**Problem statement**:
Set down all of the entries word for word, omitting the images they contain.

## start The input

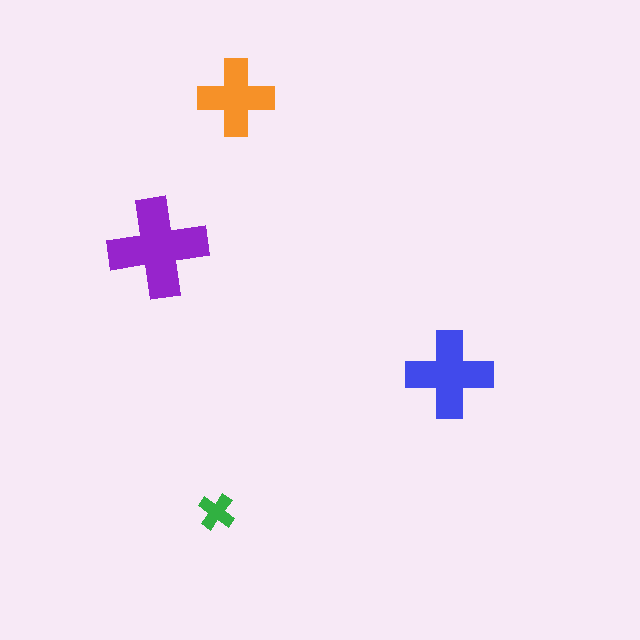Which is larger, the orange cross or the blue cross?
The blue one.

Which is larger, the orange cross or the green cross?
The orange one.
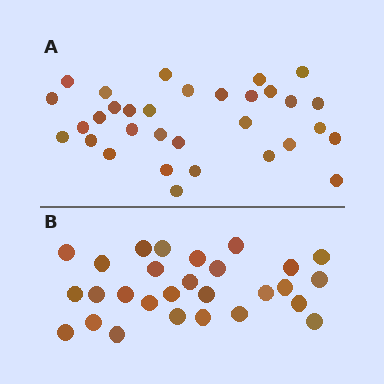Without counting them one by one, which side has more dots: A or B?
Region A (the top region) has more dots.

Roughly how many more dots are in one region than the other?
Region A has about 4 more dots than region B.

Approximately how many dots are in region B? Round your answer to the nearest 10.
About 30 dots. (The exact count is 28, which rounds to 30.)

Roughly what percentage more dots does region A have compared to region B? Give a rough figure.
About 15% more.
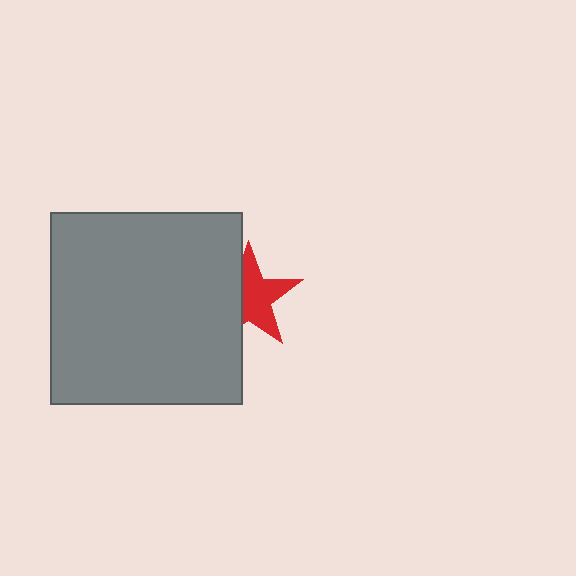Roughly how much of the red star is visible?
About half of it is visible (roughly 61%).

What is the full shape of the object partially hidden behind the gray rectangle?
The partially hidden object is a red star.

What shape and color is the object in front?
The object in front is a gray rectangle.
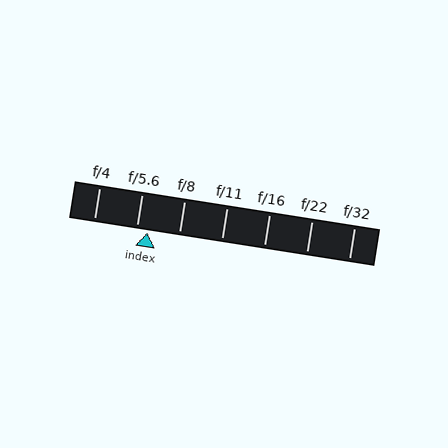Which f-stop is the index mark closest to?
The index mark is closest to f/5.6.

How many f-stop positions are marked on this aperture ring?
There are 7 f-stop positions marked.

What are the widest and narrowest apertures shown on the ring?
The widest aperture shown is f/4 and the narrowest is f/32.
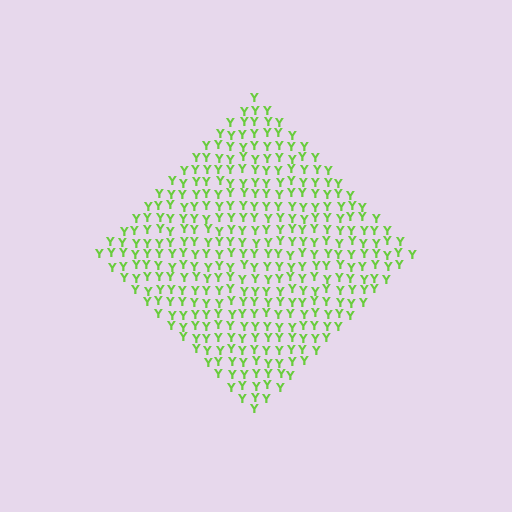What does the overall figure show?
The overall figure shows a diamond.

## end The input

**The response**:
Which is larger, the orange cross or the blue cross?
The blue one.

Which is larger, the orange cross or the green cross?
The orange one.
Without counting them one by one, which side has more dots: A or B?
Region A (the top region) has more dots.

Roughly how many more dots are in one region than the other?
Region A has about 4 more dots than region B.

Approximately how many dots are in region B? Round your answer to the nearest 10.
About 30 dots. (The exact count is 28, which rounds to 30.)

Roughly what percentage more dots does region A have compared to region B? Give a rough figure.
About 15% more.
Roughly how much of the red star is visible?
About half of it is visible (roughly 61%).

What is the full shape of the object partially hidden behind the gray rectangle?
The partially hidden object is a red star.

What shape and color is the object in front?
The object in front is a gray rectangle.
Which f-stop is the index mark closest to?
The index mark is closest to f/5.6.

How many f-stop positions are marked on this aperture ring?
There are 7 f-stop positions marked.

What are the widest and narrowest apertures shown on the ring?
The widest aperture shown is f/4 and the narrowest is f/32.
What does the overall figure show?
The overall figure shows a diamond.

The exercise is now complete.